-- Start of Data to process --
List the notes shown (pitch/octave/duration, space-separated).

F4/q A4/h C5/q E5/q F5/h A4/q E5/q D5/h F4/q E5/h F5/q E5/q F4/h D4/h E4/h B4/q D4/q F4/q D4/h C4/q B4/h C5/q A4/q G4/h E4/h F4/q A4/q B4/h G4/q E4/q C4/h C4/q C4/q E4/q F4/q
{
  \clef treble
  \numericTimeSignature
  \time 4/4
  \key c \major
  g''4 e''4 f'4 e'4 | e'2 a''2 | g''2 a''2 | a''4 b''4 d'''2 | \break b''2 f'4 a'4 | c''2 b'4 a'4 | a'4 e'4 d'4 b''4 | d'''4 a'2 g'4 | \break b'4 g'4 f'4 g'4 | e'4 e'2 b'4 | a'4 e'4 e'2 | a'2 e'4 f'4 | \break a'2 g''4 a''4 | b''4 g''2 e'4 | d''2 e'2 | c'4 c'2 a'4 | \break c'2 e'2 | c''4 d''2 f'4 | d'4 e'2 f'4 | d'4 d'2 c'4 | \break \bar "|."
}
-- End of Data to process --
What the exercise asks ->
Rewrite all the rows above, changing "space-separated" to "comma-separated" and leaving everything else as it is.

Right answer ->
List the notes shown (pitch/octave/duration, comma-separated).

F4/q A4/h C5/q E5/q F5/h A4/q E5/q D5/h F4/q E5/h F5/q E5/q F4/h D4/h E4/h B4/q D4/q F4/q D4/h C4/q B4/h C5/q A4/q G4/h E4/h F4/q A4/q B4/h G4/q E4/q C4/h C4/q C4/q E4/q F4/q
{
  \clef treble
  \numericTimeSignature
  \time 4/4
  \key c \major
  g''4 e''4 f'4 e'4 | e'2 a''2 | g''2 a''2 | a''4 b''4 d'''2 | \break b''2 f'4 a'4 | c''2 b'4 a'4 | a'4 e'4 d'4 b''4 | d'''4 a'2 g'4 | \break b'4 g'4 f'4 g'4 | e'4 e'2 b'4 | a'4 e'4 e'2 | a'2 e'4 f'4 | \break a'2 g''4 a''4 | b''4 g''2 e'4 | d''2 e'2 | c'4 c'2 a'4 | \break c'2 e'2 | c''4 d''2 f'4 | d'4 e'2 f'4 | d'4 d'2 c'4 | \break \bar "|."
}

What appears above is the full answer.